PROBLEM STATEMENT: Your task is to copy the listing exactly, with the pictures left out.

TASK INPUT:
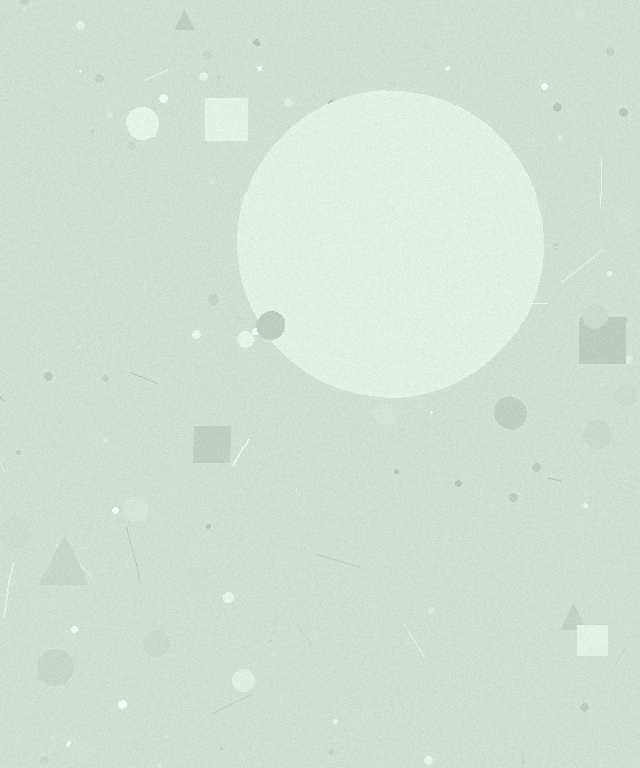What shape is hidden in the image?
A circle is hidden in the image.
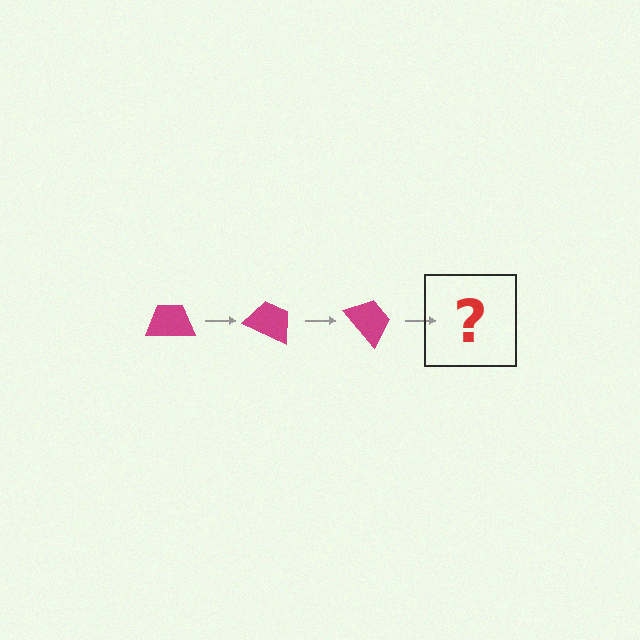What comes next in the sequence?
The next element should be a magenta trapezoid rotated 75 degrees clockwise.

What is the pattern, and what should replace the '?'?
The pattern is that the trapezoid rotates 25 degrees clockwise each step. The '?' should be a magenta trapezoid rotated 75 degrees clockwise.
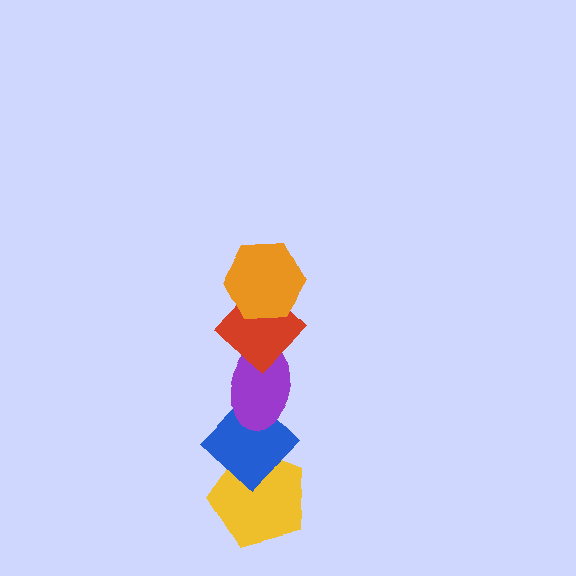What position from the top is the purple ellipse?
The purple ellipse is 3rd from the top.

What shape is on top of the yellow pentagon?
The blue diamond is on top of the yellow pentagon.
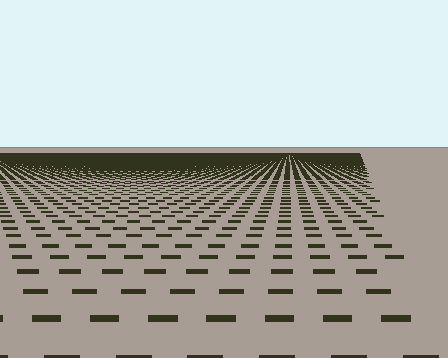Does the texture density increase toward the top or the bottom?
Density increases toward the top.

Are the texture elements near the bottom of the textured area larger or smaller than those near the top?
Larger. Near the bottom, elements are closer to the viewer and appear at a bigger on-screen size.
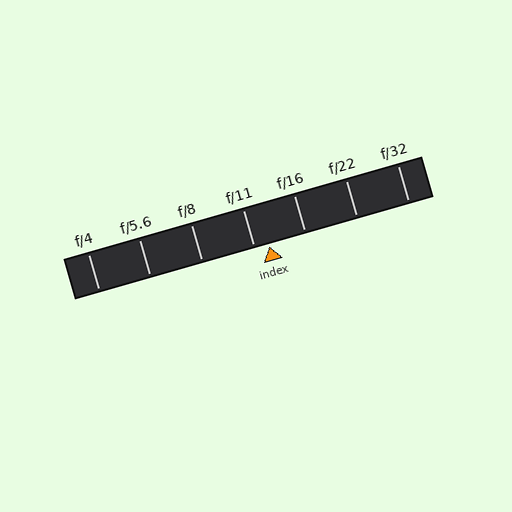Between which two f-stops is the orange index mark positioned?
The index mark is between f/11 and f/16.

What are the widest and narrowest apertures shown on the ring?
The widest aperture shown is f/4 and the narrowest is f/32.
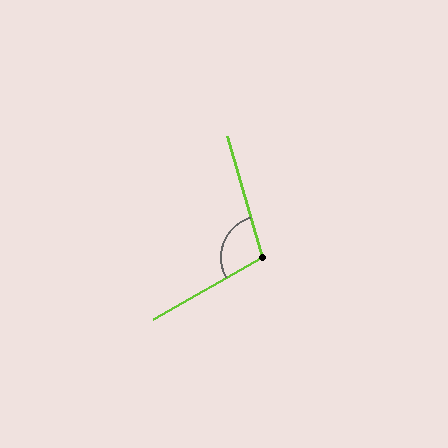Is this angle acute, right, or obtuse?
It is obtuse.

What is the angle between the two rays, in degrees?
Approximately 103 degrees.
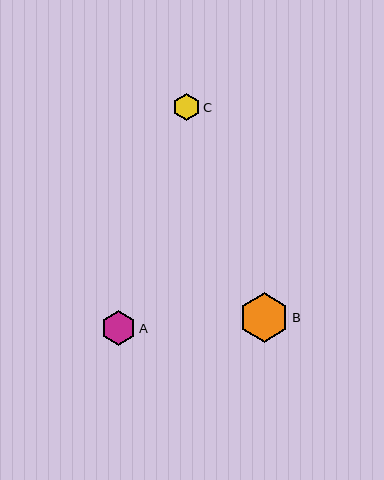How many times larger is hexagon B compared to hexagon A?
Hexagon B is approximately 1.4 times the size of hexagon A.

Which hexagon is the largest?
Hexagon B is the largest with a size of approximately 50 pixels.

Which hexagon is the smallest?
Hexagon C is the smallest with a size of approximately 27 pixels.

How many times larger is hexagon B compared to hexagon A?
Hexagon B is approximately 1.4 times the size of hexagon A.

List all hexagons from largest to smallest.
From largest to smallest: B, A, C.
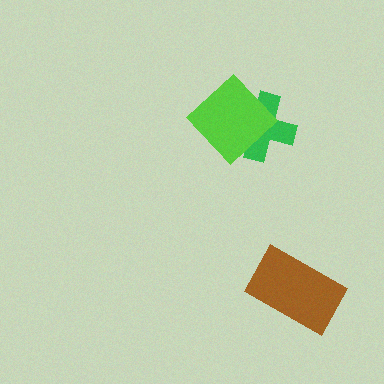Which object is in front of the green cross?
The lime diamond is in front of the green cross.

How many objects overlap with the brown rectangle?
0 objects overlap with the brown rectangle.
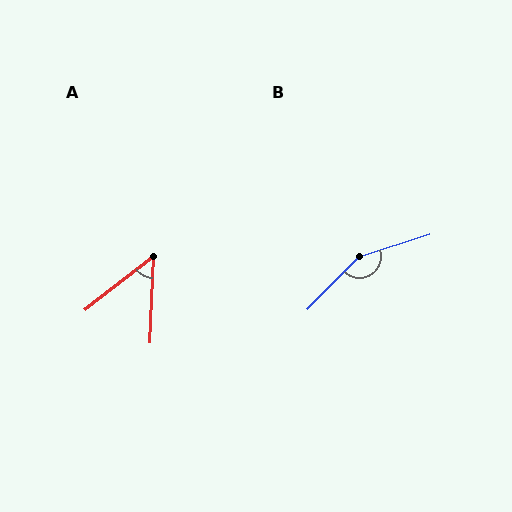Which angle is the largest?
B, at approximately 152 degrees.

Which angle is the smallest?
A, at approximately 50 degrees.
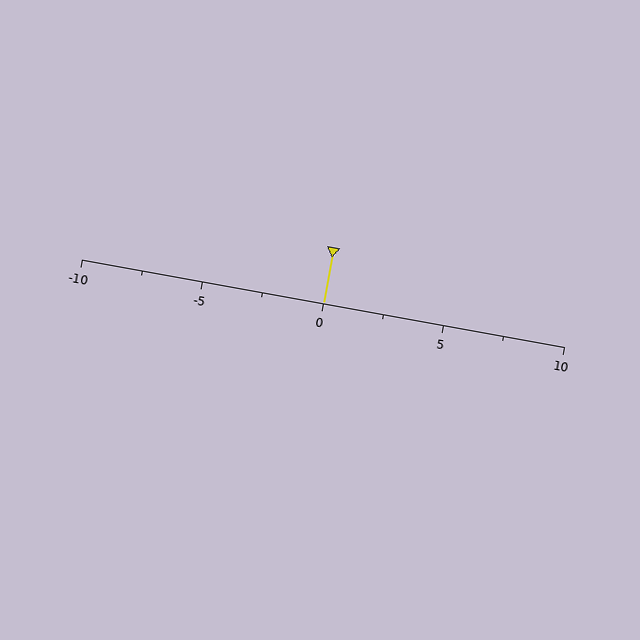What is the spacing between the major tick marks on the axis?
The major ticks are spaced 5 apart.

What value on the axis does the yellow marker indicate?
The marker indicates approximately 0.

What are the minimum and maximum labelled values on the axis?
The axis runs from -10 to 10.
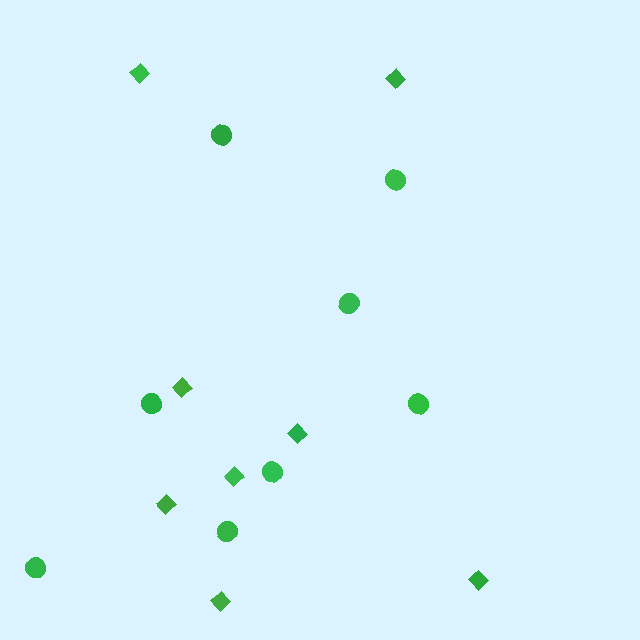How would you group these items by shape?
There are 2 groups: one group of diamonds (8) and one group of circles (8).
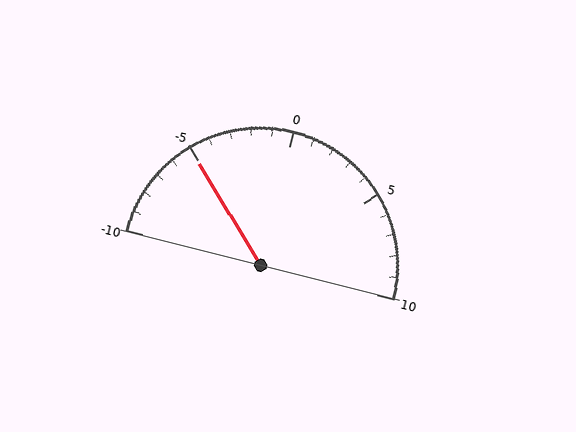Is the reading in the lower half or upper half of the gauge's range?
The reading is in the lower half of the range (-10 to 10).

COMPLETE RESPONSE:
What shape is hidden in the image?
A circle is hidden in the image.
What comes next in the sequence?
The next element should be a magenta trapezoid rotated 75 degrees clockwise.

What is the pattern, and what should replace the '?'?
The pattern is that the trapezoid rotates 25 degrees clockwise each step. The '?' should be a magenta trapezoid rotated 75 degrees clockwise.
What position from the top is the purple ellipse?
The purple ellipse is 3rd from the top.

What shape is on top of the yellow pentagon?
The blue diamond is on top of the yellow pentagon.
Does the texture density increase toward the top or the bottom?
Density increases toward the top.

Are the texture elements near the bottom of the textured area larger or smaller than those near the top?
Larger. Near the bottom, elements are closer to the viewer and appear at a bigger on-screen size.
Between which two f-stops is the orange index mark positioned?
The index mark is between f/11 and f/16.

What are the widest and narrowest apertures shown on the ring?
The widest aperture shown is f/4 and the narrowest is f/32.
Is this angle acute, right, or obtuse?
It is obtuse.

What is the angle between the two rays, in degrees?
Approximately 103 degrees.
How many times larger is hexagon B compared to hexagon A?
Hexagon B is approximately 1.4 times the size of hexagon A.

Which hexagon is the largest?
Hexagon B is the largest with a size of approximately 50 pixels.

Which hexagon is the smallest?
Hexagon C is the smallest with a size of approximately 27 pixels.

How many times larger is hexagon B compared to hexagon A?
Hexagon B is approximately 1.4 times the size of hexagon A.

List all hexagons from largest to smallest.
From largest to smallest: B, A, C.
Which object is in front of the green cross?
The lime diamond is in front of the green cross.

How many objects overlap with the brown rectangle?
0 objects overlap with the brown rectangle.
Which angle is the largest?
B, at approximately 152 degrees.

Which angle is the smallest?
A, at approximately 50 degrees.
What is the spacing between the major tick marks on the axis?
The major ticks are spaced 5 apart.

What value on the axis does the yellow marker indicate?
The marker indicates approximately 0.

What are the minimum and maximum labelled values on the axis?
The axis runs from -10 to 10.
How would you group these items by shape?
There are 2 groups: one group of diamonds (8) and one group of circles (8).
Is the reading in the lower half or upper half of the gauge's range?
The reading is in the lower half of the range (-10 to 10).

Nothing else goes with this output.